● Entries supplied:
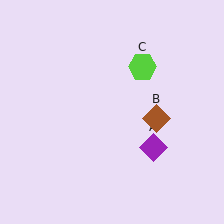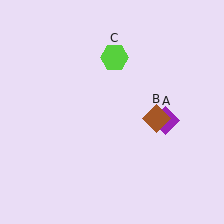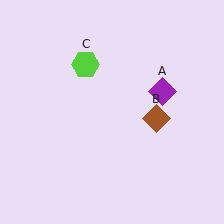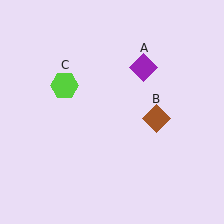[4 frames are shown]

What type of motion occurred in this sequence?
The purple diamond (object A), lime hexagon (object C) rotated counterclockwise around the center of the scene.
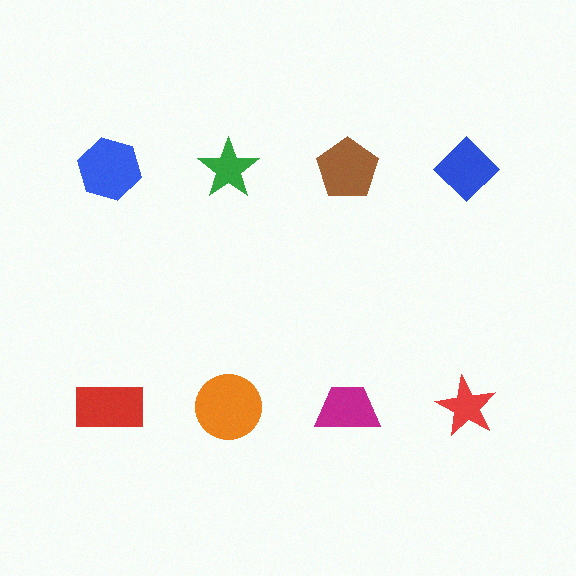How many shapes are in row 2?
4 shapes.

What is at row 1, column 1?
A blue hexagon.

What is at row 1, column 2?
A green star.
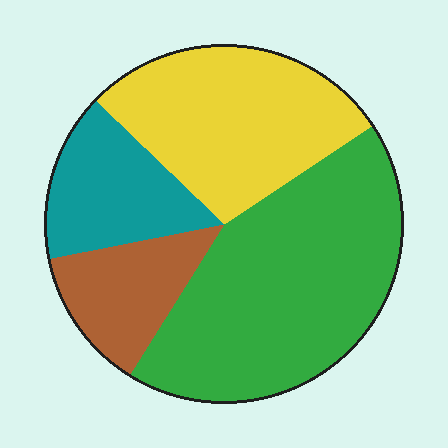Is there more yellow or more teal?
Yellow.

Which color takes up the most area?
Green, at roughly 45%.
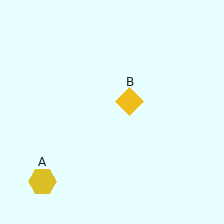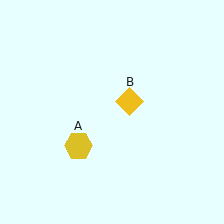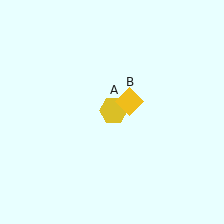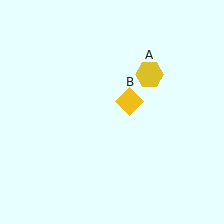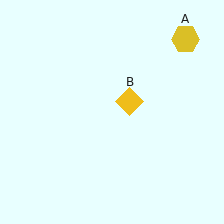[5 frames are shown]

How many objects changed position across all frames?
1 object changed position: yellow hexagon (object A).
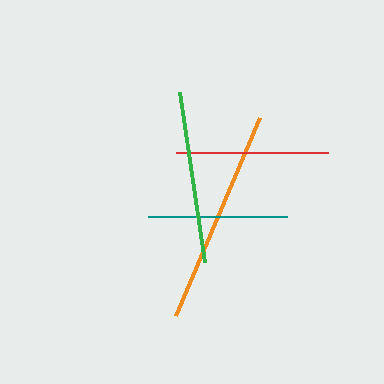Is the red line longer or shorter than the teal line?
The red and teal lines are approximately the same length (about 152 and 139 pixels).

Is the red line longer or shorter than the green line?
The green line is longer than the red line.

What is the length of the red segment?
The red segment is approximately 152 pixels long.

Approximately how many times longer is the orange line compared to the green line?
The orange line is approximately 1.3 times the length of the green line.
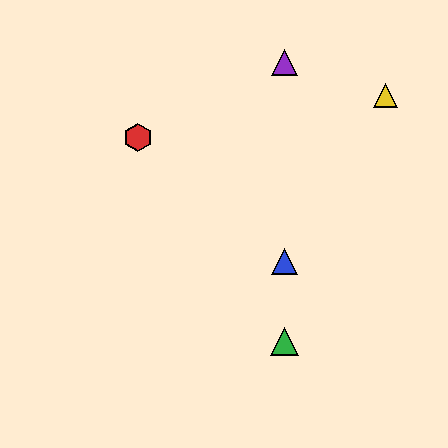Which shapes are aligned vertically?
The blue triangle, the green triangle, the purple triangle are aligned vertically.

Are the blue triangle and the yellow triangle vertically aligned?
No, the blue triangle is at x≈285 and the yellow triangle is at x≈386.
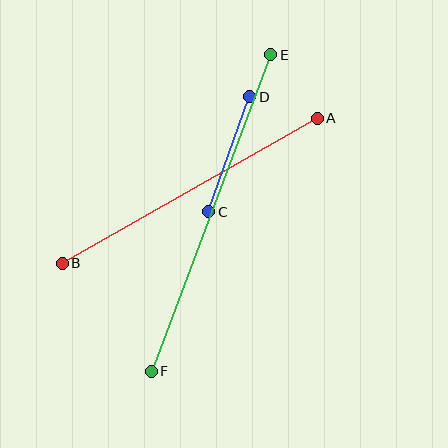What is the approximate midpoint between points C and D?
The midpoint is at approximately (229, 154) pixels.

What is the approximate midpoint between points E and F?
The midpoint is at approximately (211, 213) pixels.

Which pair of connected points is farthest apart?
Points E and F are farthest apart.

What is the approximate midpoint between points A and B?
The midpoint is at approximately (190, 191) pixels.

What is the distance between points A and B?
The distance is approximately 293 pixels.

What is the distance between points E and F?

● What you are asked to do:
The lines to reproduce run from the one that contains "What is the approximate midpoint between points A" through the last line above; copy them exactly.

● Correct answer:
What is the approximate midpoint between points A and B?
The midpoint is at approximately (190, 191) pixels.

What is the distance between points A and B?
The distance is approximately 293 pixels.

What is the distance between points E and F?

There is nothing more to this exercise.